──────── Supplied records ────────

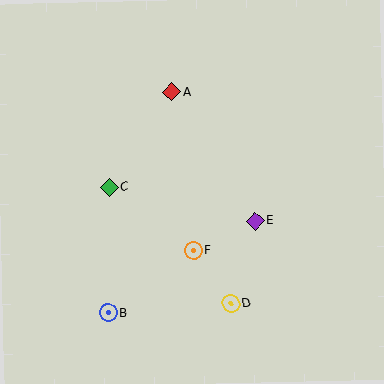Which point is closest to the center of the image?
Point F at (193, 250) is closest to the center.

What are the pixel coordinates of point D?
Point D is at (231, 303).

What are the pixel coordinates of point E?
Point E is at (255, 221).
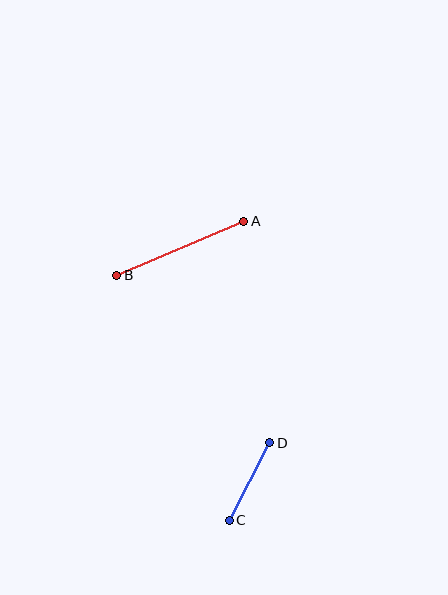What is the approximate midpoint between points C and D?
The midpoint is at approximately (250, 482) pixels.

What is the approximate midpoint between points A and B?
The midpoint is at approximately (180, 248) pixels.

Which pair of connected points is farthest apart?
Points A and B are farthest apart.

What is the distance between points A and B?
The distance is approximately 138 pixels.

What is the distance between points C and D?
The distance is approximately 87 pixels.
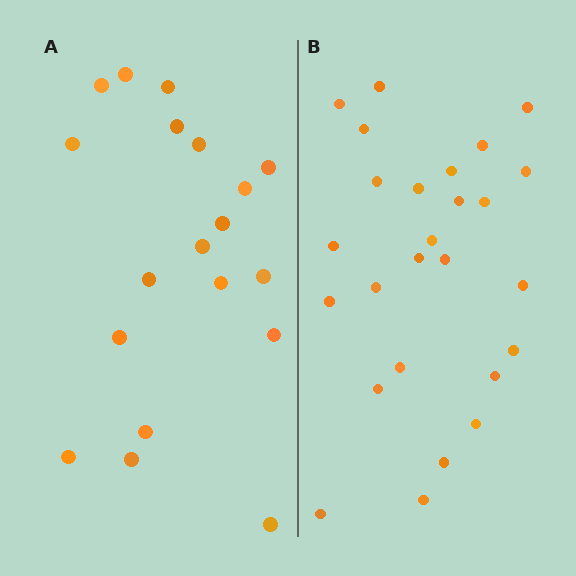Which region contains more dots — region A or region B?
Region B (the right region) has more dots.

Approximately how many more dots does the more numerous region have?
Region B has roughly 8 or so more dots than region A.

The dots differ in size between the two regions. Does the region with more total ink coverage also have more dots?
No. Region A has more total ink coverage because its dots are larger, but region B actually contains more individual dots. Total area can be misleading — the number of items is what matters here.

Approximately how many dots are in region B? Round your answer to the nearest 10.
About 30 dots. (The exact count is 26, which rounds to 30.)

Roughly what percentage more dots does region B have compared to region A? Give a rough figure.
About 35% more.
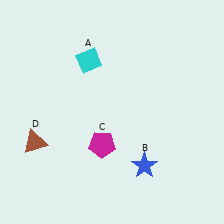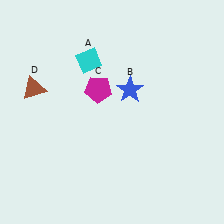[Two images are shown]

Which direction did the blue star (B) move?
The blue star (B) moved up.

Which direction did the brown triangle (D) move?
The brown triangle (D) moved up.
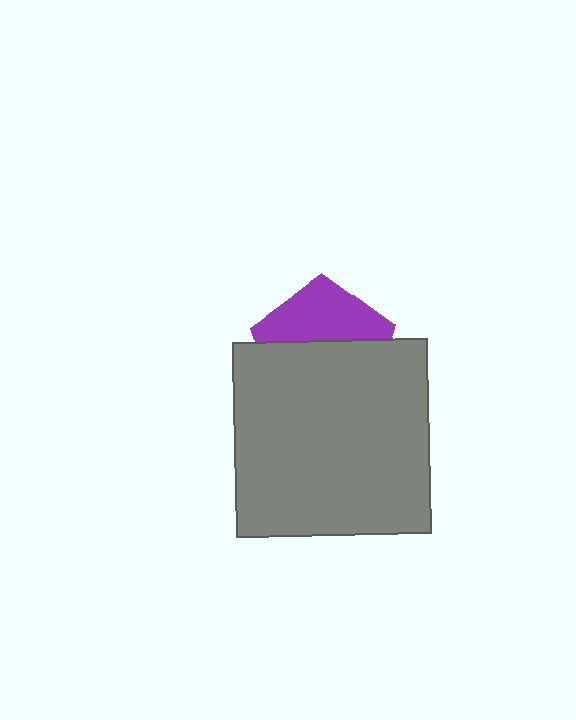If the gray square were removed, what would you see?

────────

§ What the task asks
Nothing but the lines from the line containing "Approximately how many more" through the last line of the records above is to be extracted, exactly and with no pictures.

§ Response to this exercise
Approximately how many more dots does the more numerous region have?
Region B has roughly 8 or so more dots than region A.

The dots differ in size between the two regions. Does the region with more total ink coverage also have more dots?
No. Region A has more total ink coverage because its dots are larger, but region B actually contains more individual dots. Total area can be misleading — the number of items is what matters here.

Approximately how many dots are in region B? Round your answer to the nearest 10.
About 30 dots. (The exact count is 26, which rounds to 30.)

Roughly what percentage more dots does region B have compared to region A? Give a rough figure.
About 35% more.
[Two images are shown]

Which direction did the blue star (B) move?
The blue star (B) moved up.

Which direction did the brown triangle (D) move?
The brown triangle (D) moved up.
If the gray square were removed, what would you see?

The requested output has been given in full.